(Records from a geometry dataset)
_ _ _ _

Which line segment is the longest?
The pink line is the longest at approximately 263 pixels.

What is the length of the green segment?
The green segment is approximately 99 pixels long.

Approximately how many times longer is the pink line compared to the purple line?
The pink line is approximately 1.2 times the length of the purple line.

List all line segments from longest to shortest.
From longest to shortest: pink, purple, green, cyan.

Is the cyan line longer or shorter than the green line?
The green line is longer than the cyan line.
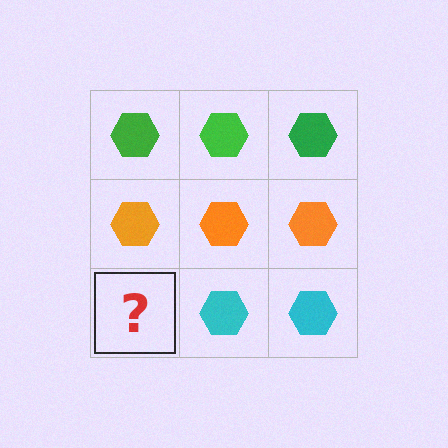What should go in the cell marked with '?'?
The missing cell should contain a cyan hexagon.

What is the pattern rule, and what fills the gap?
The rule is that each row has a consistent color. The gap should be filled with a cyan hexagon.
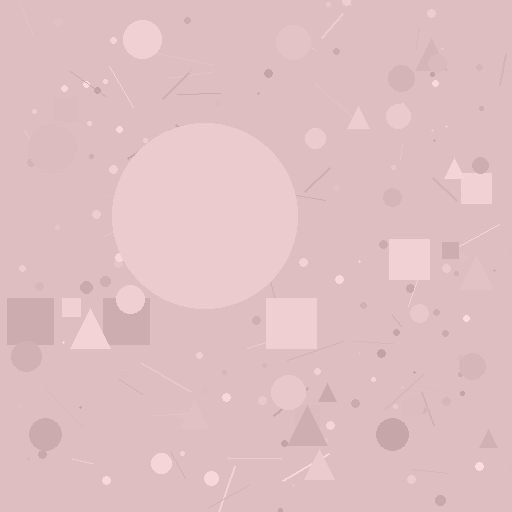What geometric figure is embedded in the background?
A circle is embedded in the background.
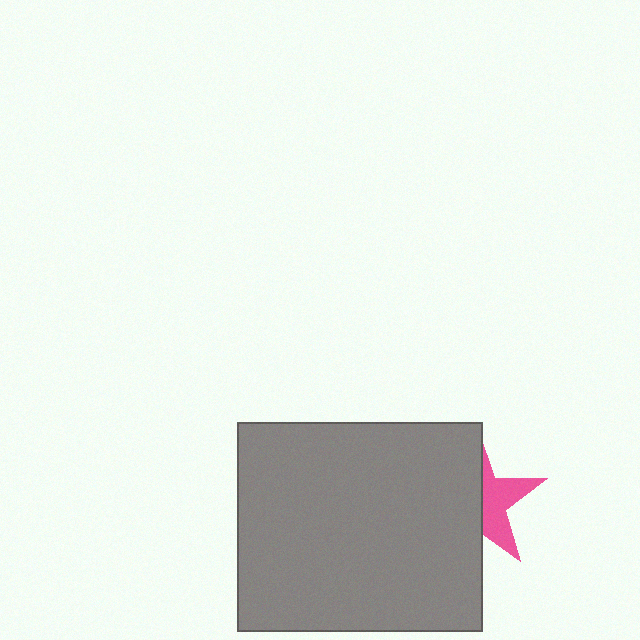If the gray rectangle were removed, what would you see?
You would see the complete pink star.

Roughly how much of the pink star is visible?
A small part of it is visible (roughly 41%).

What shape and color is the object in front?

_ _ _ _

> **Task directions**: Repeat the records in full, exactly as they appear, without the pictures.

> **Expected answer**:
Which line segment is the longest?
The pink line is the longest at approximately 263 pixels.

What is the length of the green segment?
The green segment is approximately 99 pixels long.

Approximately how many times longer is the pink line compared to the purple line?
The pink line is approximately 1.2 times the length of the purple line.

List all line segments from longest to shortest.
From longest to shortest: pink, purple, green, cyan.

Is the cyan line longer or shorter than the green line?
The green line is longer than the cyan line.
What should go in the cell marked with '?'?
The missing cell should contain a cyan hexagon.

What is the pattern rule, and what fills the gap?
The rule is that each row has a consistent color. The gap should be filled with a cyan hexagon.
What geometric figure is embedded in the background?
A circle is embedded in the background.
If the gray rectangle were removed, what would you see?
You would see the complete pink star.

Roughly how much of the pink star is visible?
A small part of it is visible (roughly 41%).

What shape and color is the object in front?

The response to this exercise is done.